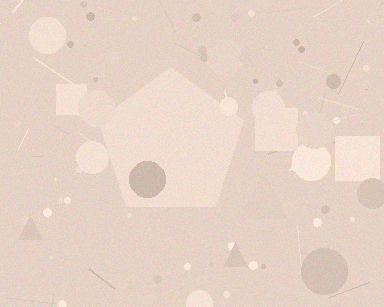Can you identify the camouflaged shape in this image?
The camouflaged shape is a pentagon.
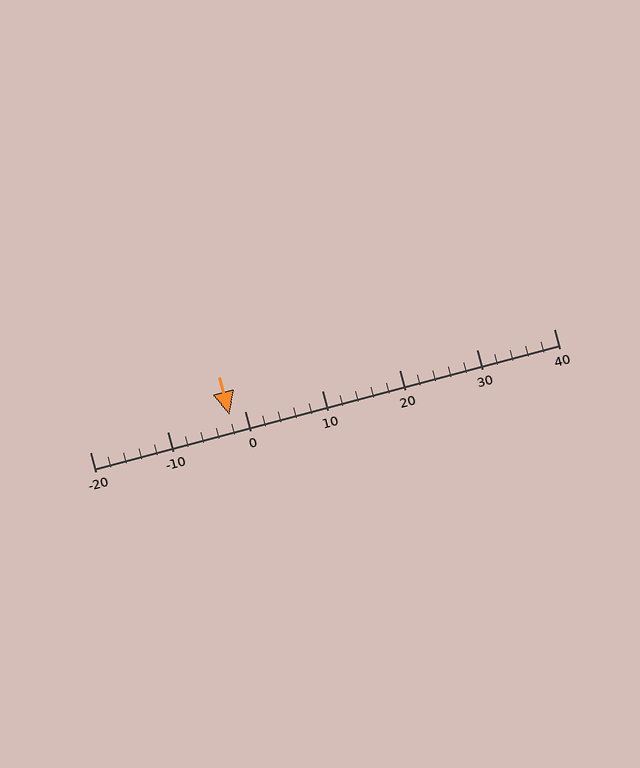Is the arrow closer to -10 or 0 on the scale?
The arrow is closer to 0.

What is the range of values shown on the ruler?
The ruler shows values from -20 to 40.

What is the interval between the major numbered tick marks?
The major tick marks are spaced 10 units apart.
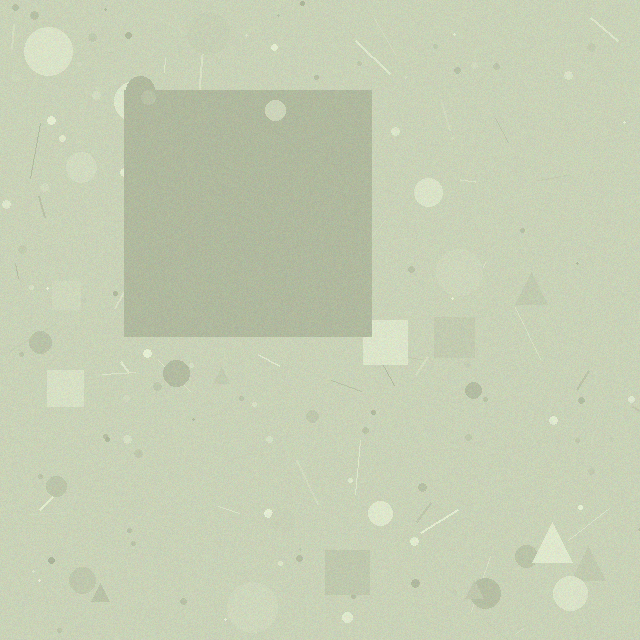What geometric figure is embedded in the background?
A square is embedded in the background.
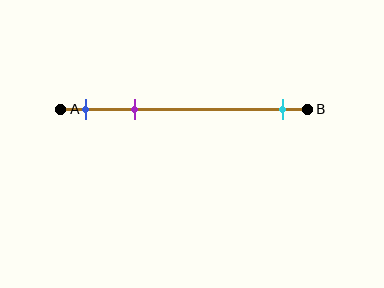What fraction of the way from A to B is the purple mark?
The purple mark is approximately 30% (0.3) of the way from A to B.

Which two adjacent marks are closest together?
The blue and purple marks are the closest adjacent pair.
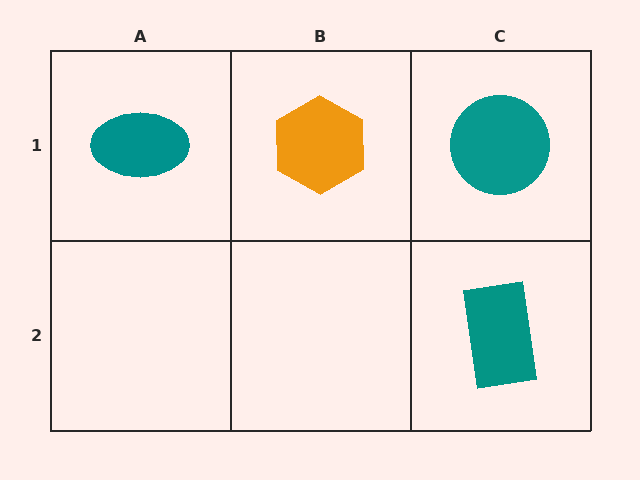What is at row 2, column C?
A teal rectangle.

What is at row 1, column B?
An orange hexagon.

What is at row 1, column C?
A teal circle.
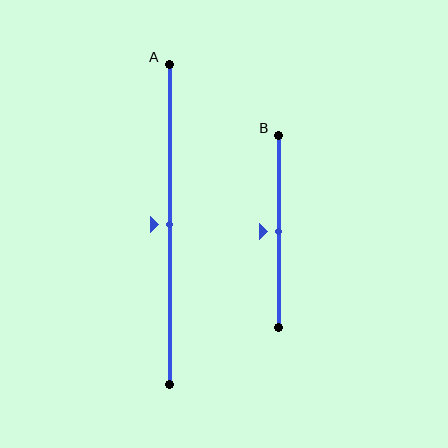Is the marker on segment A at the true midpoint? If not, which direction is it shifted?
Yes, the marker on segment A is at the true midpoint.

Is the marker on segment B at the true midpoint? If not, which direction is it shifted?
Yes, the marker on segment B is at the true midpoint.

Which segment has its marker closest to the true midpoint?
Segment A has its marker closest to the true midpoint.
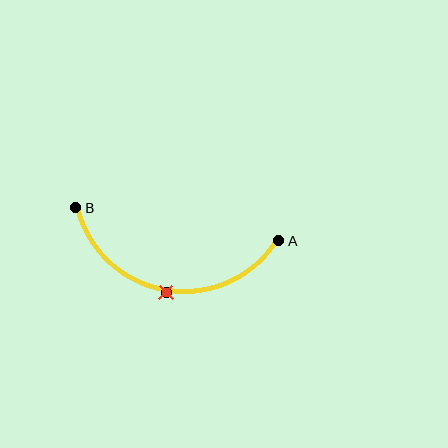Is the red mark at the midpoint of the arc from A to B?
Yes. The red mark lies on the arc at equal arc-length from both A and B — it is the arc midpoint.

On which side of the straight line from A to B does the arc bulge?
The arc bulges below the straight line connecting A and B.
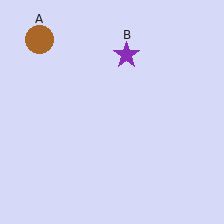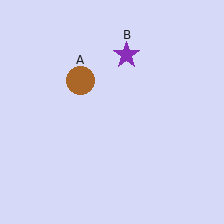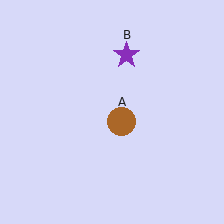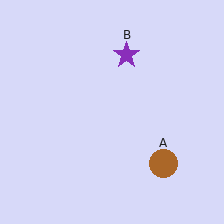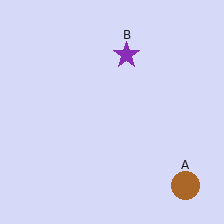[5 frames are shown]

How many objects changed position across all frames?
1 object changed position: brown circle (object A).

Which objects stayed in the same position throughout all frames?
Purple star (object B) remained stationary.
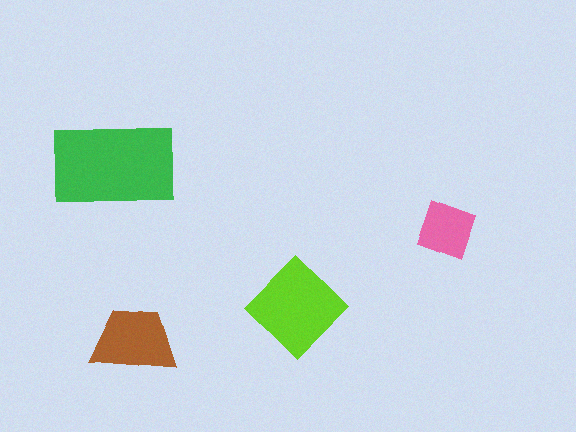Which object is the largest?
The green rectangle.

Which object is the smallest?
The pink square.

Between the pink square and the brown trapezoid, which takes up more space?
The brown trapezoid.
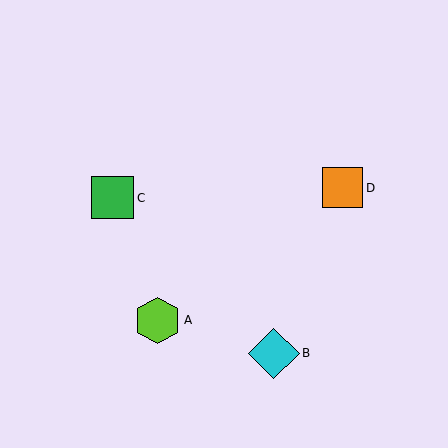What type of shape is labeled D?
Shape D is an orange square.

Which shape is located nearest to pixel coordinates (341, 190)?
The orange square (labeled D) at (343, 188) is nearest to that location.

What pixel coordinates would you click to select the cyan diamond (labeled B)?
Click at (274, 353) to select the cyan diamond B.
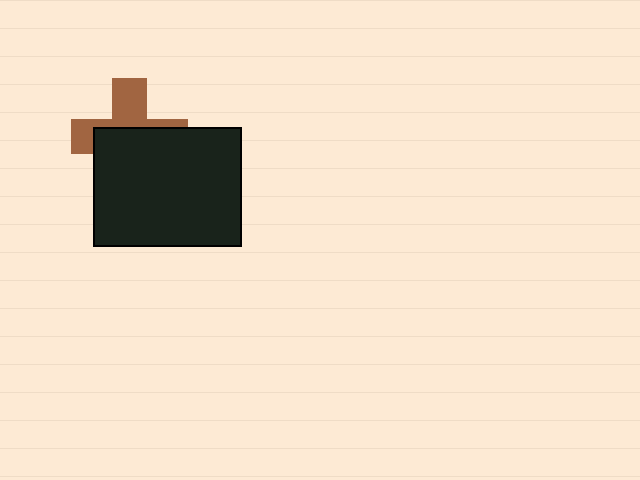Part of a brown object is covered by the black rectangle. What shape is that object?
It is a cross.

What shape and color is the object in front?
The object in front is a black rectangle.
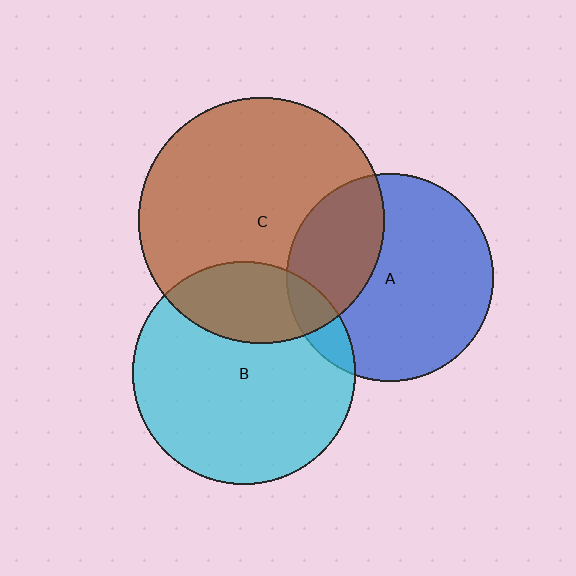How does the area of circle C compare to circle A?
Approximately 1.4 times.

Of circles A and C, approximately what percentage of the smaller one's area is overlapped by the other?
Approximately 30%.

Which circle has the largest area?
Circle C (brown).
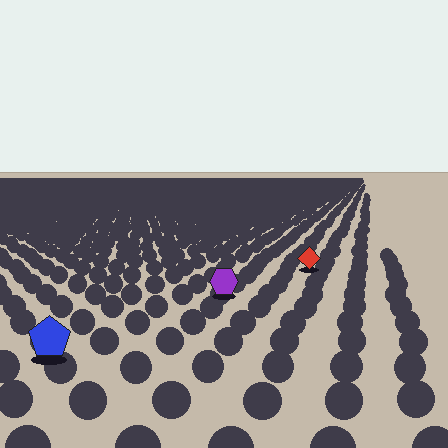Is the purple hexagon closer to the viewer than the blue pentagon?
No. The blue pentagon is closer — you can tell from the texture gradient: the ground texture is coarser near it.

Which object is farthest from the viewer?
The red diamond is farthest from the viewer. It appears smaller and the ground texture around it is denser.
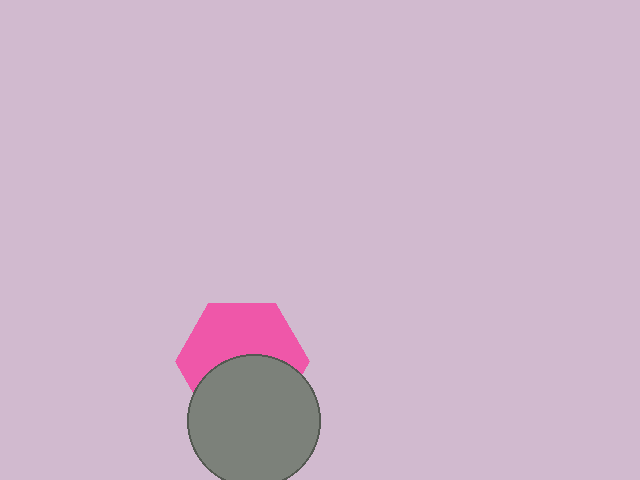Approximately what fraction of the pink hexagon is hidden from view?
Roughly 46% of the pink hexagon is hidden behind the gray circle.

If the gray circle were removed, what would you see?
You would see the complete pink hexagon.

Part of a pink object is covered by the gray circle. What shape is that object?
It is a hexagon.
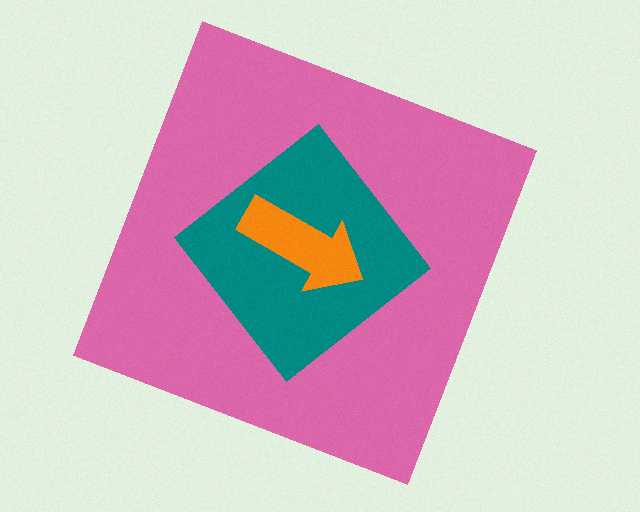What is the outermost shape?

▶ Given request:
Extract, word for word, each line from the one that contains "On which side" through the final line of the data above. Leave the pictures out.

▶ Task response:
On which side of the straight line from A to B does the arc bulge?
The arc bulges below the straight line connecting A and B.
[5 frames are shown]

How many objects changed position across all frames?
1 object changed position: brown circle (object A).

Which objects stayed in the same position throughout all frames?
Purple star (object B) remained stationary.
Which object is the largest?
The green rectangle.

Which object is the smallest?
The pink square.

Between the pink square and the brown trapezoid, which takes up more space?
The brown trapezoid.
What type of shape is labeled D?
Shape D is an orange square.

Which shape is located nearest to pixel coordinates (341, 190)?
The orange square (labeled D) at (343, 188) is nearest to that location.

What pixel coordinates would you click to select the cyan diamond (labeled B)?
Click at (274, 353) to select the cyan diamond B.
Part of a brown object is covered by the black rectangle. What shape is that object?
It is a cross.

What shape and color is the object in front?
The object in front is a black rectangle.
How does the area of circle C compare to circle A?
Approximately 1.4 times.

Of circles A and C, approximately what percentage of the smaller one's area is overlapped by the other?
Approximately 30%.

Which circle has the largest area?
Circle C (brown).
Is the purple hexagon closer to the viewer than the blue pentagon?
No. The blue pentagon is closer — you can tell from the texture gradient: the ground texture is coarser near it.

Which object is farthest from the viewer?
The red diamond is farthest from the viewer. It appears smaller and the ground texture around it is denser.
Approximately what fraction of the pink hexagon is hidden from view?
Roughly 46% of the pink hexagon is hidden behind the gray circle.

If the gray circle were removed, what would you see?
You would see the complete pink hexagon.

Part of a pink object is covered by the gray circle. What shape is that object?
It is a hexagon.
What is the outermost shape?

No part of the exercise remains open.